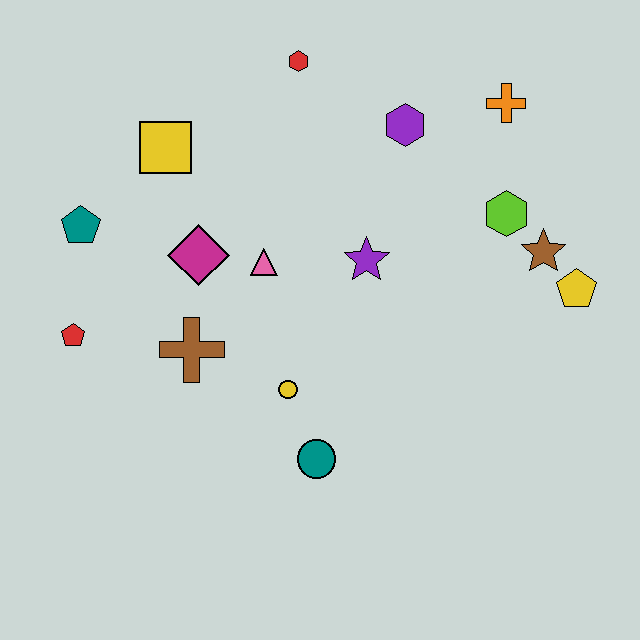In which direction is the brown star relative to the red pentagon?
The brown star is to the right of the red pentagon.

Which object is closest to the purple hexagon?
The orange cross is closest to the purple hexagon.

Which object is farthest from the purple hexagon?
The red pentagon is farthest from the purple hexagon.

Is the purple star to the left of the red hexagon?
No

- - -

Omit the pictures, and quote the material above exactly as given.

In which direction is the brown star relative to the red pentagon?
The brown star is to the right of the red pentagon.

Which object is closest to the purple hexagon?
The orange cross is closest to the purple hexagon.

Which object is farthest from the purple hexagon?
The red pentagon is farthest from the purple hexagon.

Is the purple star to the left of the red hexagon?
No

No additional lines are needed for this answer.